Input material

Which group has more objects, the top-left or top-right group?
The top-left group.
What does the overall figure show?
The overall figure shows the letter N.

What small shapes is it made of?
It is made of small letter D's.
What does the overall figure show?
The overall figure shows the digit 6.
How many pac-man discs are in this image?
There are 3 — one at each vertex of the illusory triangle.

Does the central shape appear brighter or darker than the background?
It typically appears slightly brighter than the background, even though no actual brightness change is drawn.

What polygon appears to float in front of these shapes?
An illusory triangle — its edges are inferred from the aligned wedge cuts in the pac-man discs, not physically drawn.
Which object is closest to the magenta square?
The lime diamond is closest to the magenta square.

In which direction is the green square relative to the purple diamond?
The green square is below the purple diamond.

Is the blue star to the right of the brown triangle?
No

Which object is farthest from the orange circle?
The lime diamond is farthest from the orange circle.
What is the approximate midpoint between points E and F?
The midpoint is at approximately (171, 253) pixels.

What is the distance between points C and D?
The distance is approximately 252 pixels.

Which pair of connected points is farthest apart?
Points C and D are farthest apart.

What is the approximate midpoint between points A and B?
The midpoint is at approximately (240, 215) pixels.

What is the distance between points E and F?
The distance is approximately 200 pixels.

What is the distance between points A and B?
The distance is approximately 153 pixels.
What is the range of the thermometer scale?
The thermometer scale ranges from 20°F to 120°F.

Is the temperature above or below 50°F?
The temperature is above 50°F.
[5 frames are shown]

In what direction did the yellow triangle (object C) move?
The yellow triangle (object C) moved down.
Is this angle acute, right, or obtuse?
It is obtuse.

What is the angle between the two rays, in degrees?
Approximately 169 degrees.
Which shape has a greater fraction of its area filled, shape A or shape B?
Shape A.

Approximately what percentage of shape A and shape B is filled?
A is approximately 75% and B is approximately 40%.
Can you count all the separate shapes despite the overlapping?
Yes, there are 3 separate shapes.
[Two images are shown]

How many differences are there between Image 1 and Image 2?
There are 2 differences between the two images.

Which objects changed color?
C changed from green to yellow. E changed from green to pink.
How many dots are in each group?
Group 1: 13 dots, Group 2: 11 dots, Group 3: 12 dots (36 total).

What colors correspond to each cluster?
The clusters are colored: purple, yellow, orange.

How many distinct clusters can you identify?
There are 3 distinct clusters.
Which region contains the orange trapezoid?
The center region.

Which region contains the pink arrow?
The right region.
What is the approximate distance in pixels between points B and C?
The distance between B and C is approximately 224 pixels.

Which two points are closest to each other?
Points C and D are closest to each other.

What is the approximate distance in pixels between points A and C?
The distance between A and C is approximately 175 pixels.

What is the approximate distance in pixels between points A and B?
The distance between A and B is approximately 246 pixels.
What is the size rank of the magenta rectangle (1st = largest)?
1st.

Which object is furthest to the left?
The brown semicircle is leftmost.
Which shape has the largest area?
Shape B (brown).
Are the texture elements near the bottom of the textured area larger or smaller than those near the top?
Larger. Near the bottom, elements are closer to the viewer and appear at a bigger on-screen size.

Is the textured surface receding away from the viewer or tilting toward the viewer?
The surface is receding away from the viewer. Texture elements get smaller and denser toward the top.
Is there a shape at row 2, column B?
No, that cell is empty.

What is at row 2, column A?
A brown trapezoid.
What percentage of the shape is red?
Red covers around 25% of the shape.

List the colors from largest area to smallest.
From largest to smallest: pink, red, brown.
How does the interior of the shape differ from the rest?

Directions
Copy every line from the entries that contains the word "shown".

Exercise answer
[5 frames are shown]
[Two images are shown]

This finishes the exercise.